---------- Supplied information ----------
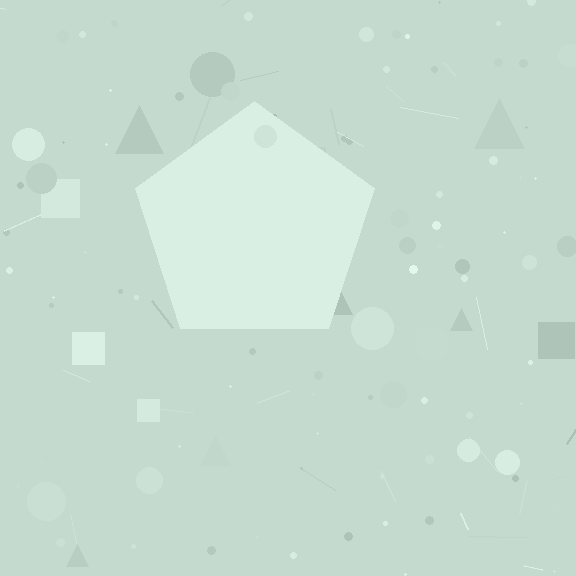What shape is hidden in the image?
A pentagon is hidden in the image.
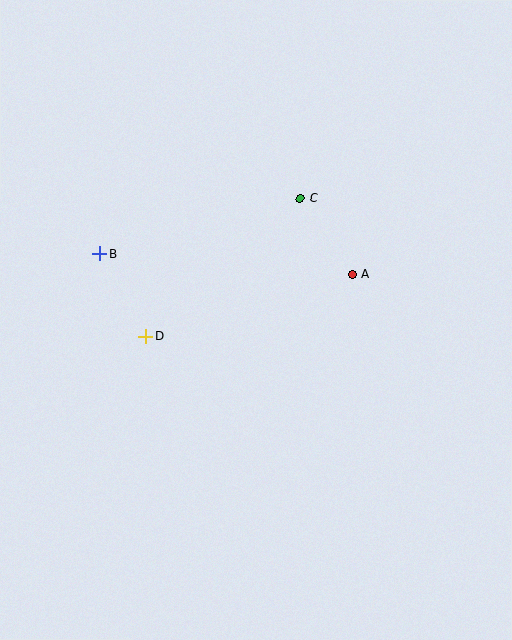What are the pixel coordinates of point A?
Point A is at (352, 275).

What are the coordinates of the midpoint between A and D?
The midpoint between A and D is at (249, 305).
----------
=== What you have to do ===
Reproduce the full listing faithfully, but do not carry over any pictures.

=== Output for this exercise ===
What shape is hidden in the image?
A pentagon is hidden in the image.
What are the pixel coordinates of point A?
Point A is at (352, 275).

What are the coordinates of the midpoint between A and D?
The midpoint between A and D is at (249, 305).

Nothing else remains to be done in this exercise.